[Extracted data entries]

=== Section Start ===

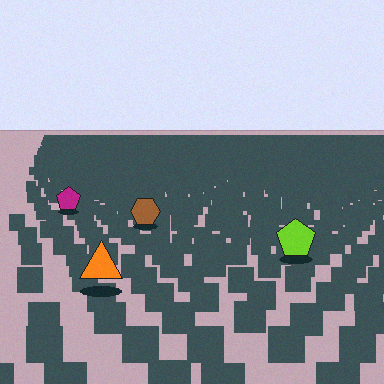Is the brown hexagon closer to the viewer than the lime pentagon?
No. The lime pentagon is closer — you can tell from the texture gradient: the ground texture is coarser near it.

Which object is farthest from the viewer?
The magenta pentagon is farthest from the viewer. It appears smaller and the ground texture around it is denser.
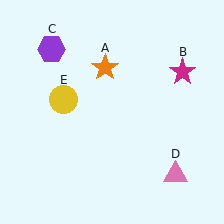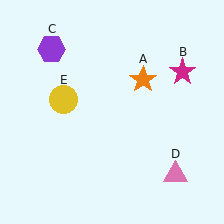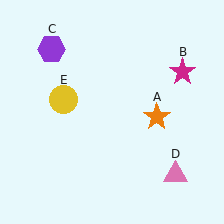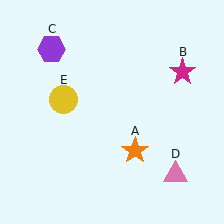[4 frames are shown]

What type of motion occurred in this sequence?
The orange star (object A) rotated clockwise around the center of the scene.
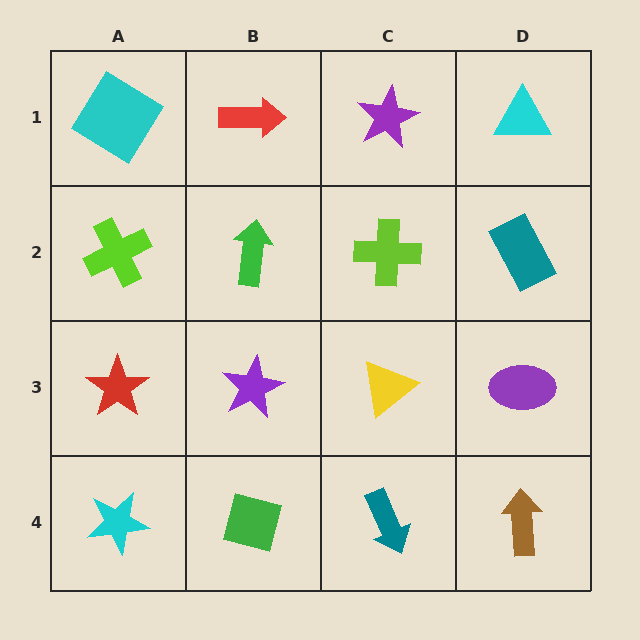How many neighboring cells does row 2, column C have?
4.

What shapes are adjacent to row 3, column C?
A lime cross (row 2, column C), a teal arrow (row 4, column C), a purple star (row 3, column B), a purple ellipse (row 3, column D).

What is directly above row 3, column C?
A lime cross.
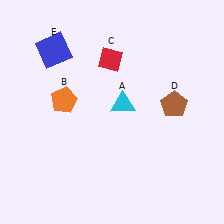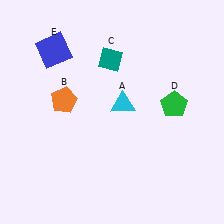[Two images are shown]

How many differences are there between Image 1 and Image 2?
There are 2 differences between the two images.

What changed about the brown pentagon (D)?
In Image 1, D is brown. In Image 2, it changed to green.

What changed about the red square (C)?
In Image 1, C is red. In Image 2, it changed to teal.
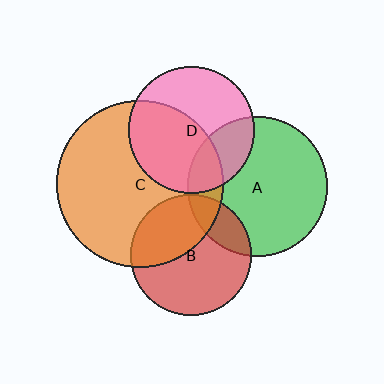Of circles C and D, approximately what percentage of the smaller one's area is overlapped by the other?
Approximately 50%.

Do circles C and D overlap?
Yes.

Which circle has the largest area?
Circle C (orange).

=== Section End ===

Task item: Be exact. Write out all the entries and omit the pictures.

Output of the exercise:
Is the brown hexagon closer to the viewer than the lime pentagon?
No. The lime pentagon is closer — you can tell from the texture gradient: the ground texture is coarser near it.

Which object is farthest from the viewer?
The magenta pentagon is farthest from the viewer. It appears smaller and the ground texture around it is denser.
[4 frames are shown]

What type of motion occurred in this sequence?
The orange star (object A) rotated clockwise around the center of the scene.
How many neighboring cells does row 2, column C have?
4.

What shapes are adjacent to row 3, column C?
A lime cross (row 2, column C), a teal arrow (row 4, column C), a purple star (row 3, column B), a purple ellipse (row 3, column D).

What is directly above row 3, column C?
A lime cross.
[Two images are shown]

How many differences are there between Image 1 and Image 2?
There are 2 differences between the two images.

What changed about the brown pentagon (D)?
In Image 1, D is brown. In Image 2, it changed to green.

What changed about the red square (C)?
In Image 1, C is red. In Image 2, it changed to teal.
Of circles C and D, approximately what percentage of the smaller one's area is overlapped by the other?
Approximately 50%.

Do circles C and D overlap?
Yes.

Which circle has the largest area?
Circle C (orange).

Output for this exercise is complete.